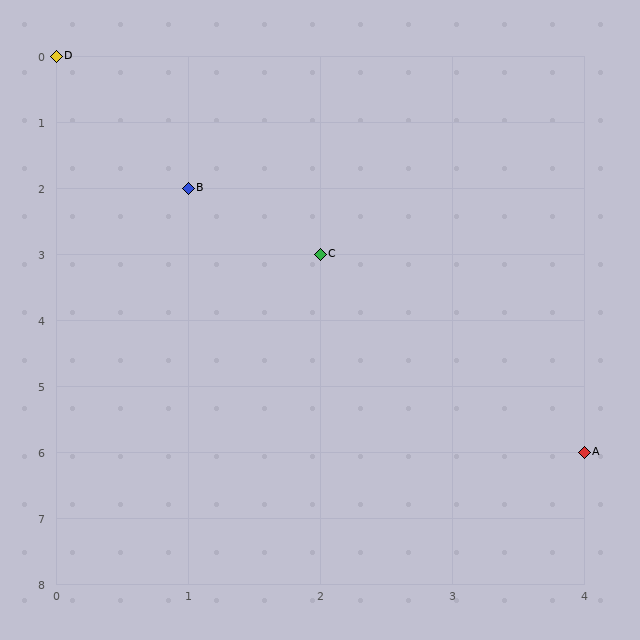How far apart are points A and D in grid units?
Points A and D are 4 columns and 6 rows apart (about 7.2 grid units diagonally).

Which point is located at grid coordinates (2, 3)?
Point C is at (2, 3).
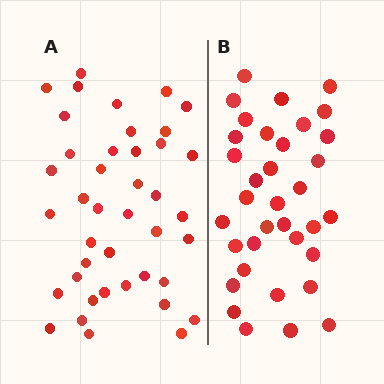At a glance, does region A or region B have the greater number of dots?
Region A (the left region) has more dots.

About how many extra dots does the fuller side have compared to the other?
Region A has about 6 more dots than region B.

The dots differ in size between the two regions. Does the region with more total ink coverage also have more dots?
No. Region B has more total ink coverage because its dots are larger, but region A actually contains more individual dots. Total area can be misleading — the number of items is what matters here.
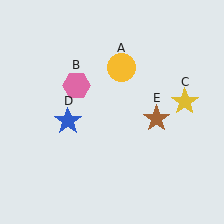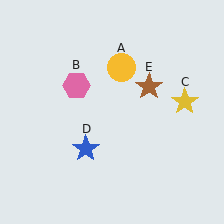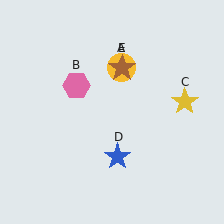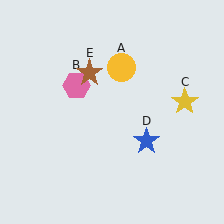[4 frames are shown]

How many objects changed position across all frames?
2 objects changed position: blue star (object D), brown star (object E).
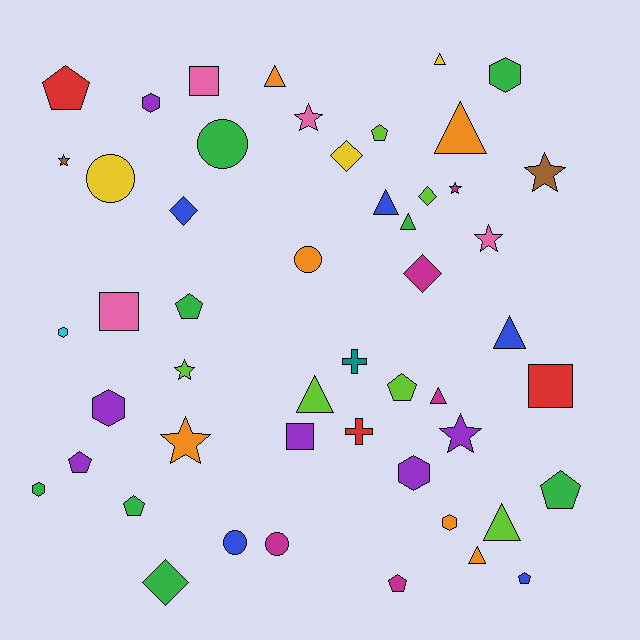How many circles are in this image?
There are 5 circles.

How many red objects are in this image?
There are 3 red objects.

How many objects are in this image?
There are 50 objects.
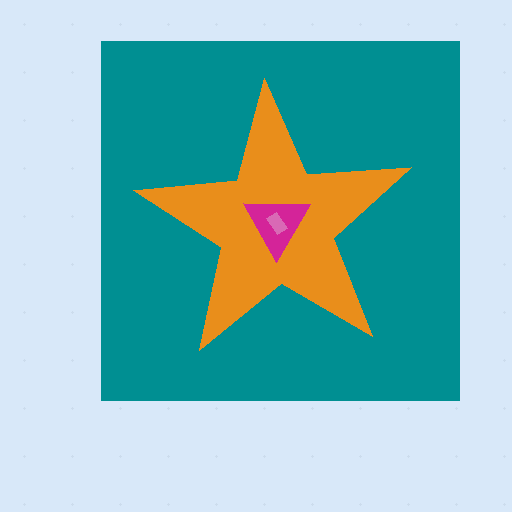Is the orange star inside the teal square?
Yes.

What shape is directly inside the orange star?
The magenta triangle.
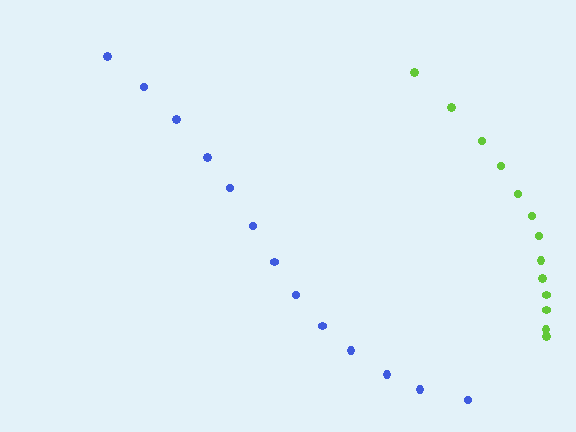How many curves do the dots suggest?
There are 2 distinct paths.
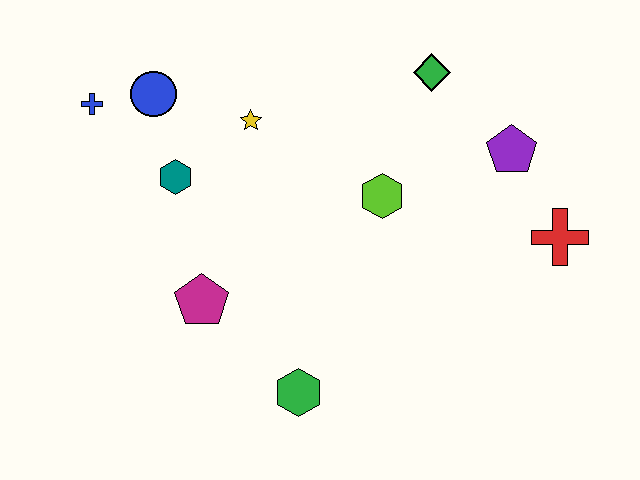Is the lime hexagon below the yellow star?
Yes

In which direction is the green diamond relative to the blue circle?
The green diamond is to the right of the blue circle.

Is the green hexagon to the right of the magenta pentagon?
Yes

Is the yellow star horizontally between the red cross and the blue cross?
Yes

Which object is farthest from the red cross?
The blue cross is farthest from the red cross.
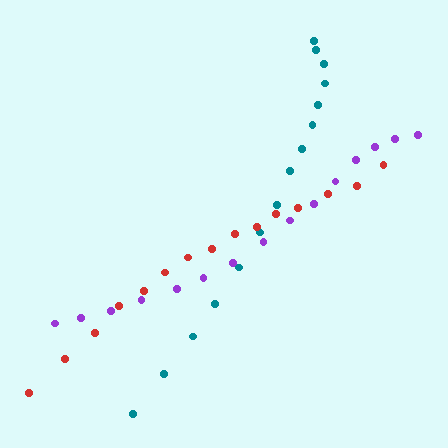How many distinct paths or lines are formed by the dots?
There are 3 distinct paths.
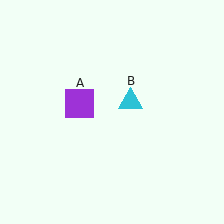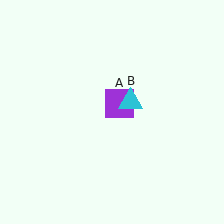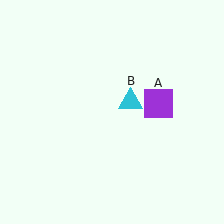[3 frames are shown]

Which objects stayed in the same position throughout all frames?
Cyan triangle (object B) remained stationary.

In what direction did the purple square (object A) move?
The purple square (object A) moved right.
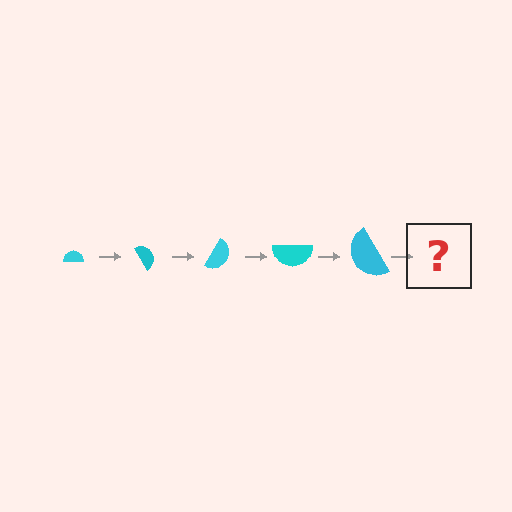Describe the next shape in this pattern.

▸ **Your objective**
All lines from the one containing "In which direction" through the end of the data are to be written out exactly, with nothing added; skip the pictures.

▸ **Response to this exercise**
In which direction is the green diamond relative to the blue circle?
The green diamond is to the right of the blue circle.

Is the green hexagon to the right of the magenta pentagon?
Yes

Is the yellow star horizontally between the red cross and the blue cross?
Yes

Which object is farthest from the red cross?
The blue cross is farthest from the red cross.
How many distinct paths or lines are formed by the dots?
There are 3 distinct paths.
[3 frames are shown]

Which objects stayed in the same position throughout all frames?
Cyan triangle (object B) remained stationary.

In what direction did the purple square (object A) move?
The purple square (object A) moved right.
Describe the next shape in this pattern.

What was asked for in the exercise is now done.